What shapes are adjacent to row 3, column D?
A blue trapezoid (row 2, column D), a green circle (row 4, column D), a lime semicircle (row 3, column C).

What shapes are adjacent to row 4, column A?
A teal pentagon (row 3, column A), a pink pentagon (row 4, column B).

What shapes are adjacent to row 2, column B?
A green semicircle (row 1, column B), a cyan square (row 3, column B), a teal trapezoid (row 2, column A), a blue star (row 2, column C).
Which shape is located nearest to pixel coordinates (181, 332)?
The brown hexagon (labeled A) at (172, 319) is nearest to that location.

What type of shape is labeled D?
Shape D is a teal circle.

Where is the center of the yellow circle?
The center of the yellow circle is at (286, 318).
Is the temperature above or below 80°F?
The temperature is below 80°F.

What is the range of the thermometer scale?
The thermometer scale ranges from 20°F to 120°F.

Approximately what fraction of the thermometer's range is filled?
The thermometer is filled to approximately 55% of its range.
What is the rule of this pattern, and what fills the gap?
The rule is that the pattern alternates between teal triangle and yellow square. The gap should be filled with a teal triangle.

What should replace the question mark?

──────────────────────────────

§ AIM OF THE TASK: Each line above must be reproduced exactly as it stands.

§ RESULT FOR THIS EXERCISE:
What shapes are adjacent to row 3, column D?
A blue trapezoid (row 2, column D), a green circle (row 4, column D), a lime semicircle (row 3, column C).

What shapes are adjacent to row 4, column A?
A teal pentagon (row 3, column A), a pink pentagon (row 4, column B).

What shapes are adjacent to row 2, column B?
A green semicircle (row 1, column B), a cyan square (row 3, column B), a teal trapezoid (row 2, column A), a blue star (row 2, column C).
Which shape is located nearest to pixel coordinates (181, 332)?
The brown hexagon (labeled A) at (172, 319) is nearest to that location.

What type of shape is labeled D?
Shape D is a teal circle.

Where is the center of the yellow circle?
The center of the yellow circle is at (286, 318).
Is the temperature above or below 80°F?
The temperature is below 80°F.

What is the range of the thermometer scale?
The thermometer scale ranges from 20°F to 120°F.

Approximately what fraction of the thermometer's range is filled?
The thermometer is filled to approximately 55% of its range.
What is the rule of this pattern, and what fills the gap?
The rule is that the pattern alternates between teal triangle and yellow square. The gap should be filled with a teal triangle.

What should replace the question mark?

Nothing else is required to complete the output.